**What this task involves:** Exactly and only the lines from the one containing "Which direction did the purple" through the close of the entries below are to be set down.

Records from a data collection
· · · ·

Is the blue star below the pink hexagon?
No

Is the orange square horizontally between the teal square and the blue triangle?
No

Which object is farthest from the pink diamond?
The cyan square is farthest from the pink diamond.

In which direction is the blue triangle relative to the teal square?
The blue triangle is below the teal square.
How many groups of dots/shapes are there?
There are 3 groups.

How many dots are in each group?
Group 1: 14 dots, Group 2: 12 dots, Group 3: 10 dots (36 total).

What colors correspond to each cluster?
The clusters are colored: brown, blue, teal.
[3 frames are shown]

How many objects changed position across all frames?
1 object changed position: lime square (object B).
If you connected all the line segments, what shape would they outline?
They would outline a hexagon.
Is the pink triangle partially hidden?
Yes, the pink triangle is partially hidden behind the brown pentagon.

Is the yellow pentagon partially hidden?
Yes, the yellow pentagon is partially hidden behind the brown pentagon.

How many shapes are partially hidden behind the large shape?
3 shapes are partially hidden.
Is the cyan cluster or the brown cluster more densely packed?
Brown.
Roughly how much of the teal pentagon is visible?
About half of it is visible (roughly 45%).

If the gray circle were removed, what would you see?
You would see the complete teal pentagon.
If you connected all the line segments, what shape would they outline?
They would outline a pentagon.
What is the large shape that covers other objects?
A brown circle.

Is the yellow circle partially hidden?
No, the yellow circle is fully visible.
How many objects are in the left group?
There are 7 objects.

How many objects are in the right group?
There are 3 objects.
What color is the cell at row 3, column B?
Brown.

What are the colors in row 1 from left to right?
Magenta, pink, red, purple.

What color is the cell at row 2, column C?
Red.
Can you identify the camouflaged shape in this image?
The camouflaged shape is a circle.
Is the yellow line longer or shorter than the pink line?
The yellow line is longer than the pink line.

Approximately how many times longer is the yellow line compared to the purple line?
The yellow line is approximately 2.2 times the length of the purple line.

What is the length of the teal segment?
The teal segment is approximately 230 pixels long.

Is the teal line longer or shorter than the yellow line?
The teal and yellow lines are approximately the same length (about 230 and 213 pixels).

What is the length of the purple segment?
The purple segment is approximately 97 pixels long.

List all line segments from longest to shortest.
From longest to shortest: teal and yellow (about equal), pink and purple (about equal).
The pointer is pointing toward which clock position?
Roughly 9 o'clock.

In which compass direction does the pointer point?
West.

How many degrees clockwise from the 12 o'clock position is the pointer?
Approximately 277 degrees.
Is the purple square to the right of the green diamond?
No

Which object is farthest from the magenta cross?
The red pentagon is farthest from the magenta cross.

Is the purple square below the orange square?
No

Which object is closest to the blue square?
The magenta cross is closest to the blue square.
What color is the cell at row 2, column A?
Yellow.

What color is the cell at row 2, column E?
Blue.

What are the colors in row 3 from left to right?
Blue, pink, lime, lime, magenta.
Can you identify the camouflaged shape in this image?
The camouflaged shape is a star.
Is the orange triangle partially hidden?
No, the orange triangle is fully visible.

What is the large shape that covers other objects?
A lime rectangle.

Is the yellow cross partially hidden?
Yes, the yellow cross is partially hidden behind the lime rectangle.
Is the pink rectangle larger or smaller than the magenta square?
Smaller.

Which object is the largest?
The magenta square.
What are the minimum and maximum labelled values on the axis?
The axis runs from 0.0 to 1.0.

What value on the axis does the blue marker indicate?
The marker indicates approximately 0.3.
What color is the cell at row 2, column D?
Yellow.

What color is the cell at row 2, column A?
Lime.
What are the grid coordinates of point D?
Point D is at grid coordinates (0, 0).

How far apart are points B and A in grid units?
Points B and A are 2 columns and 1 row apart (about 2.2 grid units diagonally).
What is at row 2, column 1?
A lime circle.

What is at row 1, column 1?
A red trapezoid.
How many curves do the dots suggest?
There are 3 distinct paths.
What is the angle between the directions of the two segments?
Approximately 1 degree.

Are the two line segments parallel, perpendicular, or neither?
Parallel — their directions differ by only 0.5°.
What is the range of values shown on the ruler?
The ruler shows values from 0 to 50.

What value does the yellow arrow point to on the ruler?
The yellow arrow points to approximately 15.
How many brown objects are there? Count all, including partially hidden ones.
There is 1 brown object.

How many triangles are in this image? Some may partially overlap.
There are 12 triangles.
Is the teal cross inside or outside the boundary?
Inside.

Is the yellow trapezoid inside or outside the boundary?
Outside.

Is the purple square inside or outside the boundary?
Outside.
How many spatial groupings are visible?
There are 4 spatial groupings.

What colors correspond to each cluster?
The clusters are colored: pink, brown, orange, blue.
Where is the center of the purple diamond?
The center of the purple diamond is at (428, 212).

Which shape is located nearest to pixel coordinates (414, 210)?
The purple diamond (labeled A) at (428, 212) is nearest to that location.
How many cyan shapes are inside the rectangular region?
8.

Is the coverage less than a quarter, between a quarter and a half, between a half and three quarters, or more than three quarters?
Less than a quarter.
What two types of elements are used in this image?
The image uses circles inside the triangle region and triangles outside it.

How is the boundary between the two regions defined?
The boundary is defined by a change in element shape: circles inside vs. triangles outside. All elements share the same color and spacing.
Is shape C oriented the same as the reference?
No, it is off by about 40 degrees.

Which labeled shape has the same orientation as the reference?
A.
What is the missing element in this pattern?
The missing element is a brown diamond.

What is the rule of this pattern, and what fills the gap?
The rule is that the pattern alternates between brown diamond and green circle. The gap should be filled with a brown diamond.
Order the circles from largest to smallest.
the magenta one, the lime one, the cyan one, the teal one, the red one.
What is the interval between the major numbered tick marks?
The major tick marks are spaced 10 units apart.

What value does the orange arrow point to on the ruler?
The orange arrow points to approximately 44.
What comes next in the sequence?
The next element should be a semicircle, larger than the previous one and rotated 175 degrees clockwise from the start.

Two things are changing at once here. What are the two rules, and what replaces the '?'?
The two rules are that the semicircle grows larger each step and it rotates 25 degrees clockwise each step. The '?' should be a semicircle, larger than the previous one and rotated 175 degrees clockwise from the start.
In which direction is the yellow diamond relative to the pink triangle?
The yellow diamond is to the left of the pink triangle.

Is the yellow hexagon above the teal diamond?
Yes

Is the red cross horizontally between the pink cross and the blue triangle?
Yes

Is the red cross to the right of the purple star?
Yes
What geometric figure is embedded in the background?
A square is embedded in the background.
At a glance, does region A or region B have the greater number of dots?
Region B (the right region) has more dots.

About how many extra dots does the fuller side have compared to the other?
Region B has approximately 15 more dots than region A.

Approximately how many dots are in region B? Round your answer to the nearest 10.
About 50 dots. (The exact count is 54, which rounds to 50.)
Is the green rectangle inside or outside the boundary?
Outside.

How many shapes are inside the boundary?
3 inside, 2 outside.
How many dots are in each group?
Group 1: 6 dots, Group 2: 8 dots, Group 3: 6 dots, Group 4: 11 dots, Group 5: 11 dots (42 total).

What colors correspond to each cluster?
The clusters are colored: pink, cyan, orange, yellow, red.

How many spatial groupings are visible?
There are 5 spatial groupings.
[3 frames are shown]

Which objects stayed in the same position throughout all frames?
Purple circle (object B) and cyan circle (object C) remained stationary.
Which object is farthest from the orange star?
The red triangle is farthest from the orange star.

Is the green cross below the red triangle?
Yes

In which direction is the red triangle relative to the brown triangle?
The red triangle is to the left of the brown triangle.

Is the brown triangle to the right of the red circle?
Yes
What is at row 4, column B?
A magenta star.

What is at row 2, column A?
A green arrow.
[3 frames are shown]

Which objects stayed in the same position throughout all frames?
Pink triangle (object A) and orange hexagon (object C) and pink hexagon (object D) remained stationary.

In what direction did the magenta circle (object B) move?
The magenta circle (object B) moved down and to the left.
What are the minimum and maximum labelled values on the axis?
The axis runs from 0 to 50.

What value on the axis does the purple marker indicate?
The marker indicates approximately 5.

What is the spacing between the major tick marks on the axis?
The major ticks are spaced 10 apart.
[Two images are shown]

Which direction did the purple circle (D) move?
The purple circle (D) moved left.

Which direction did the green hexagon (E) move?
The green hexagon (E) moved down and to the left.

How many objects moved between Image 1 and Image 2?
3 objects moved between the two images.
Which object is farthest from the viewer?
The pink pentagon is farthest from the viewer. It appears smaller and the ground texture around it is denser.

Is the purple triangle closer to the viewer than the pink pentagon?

· · · ·

**Exercise answer:**
Which direction did the purple circle (D) move?
The purple circle (D) moved left.

Which direction did the green hexagon (E) move?
The green hexagon (E) moved down and to the left.

How many objects moved between Image 1 and Image 2?
3 objects moved between the two images.
Which object is farthest from the viewer?
The pink pentagon is farthest from the viewer. It appears smaller and the ground texture around it is denser.

Is the purple triangle closer to the viewer than the pink pentagon?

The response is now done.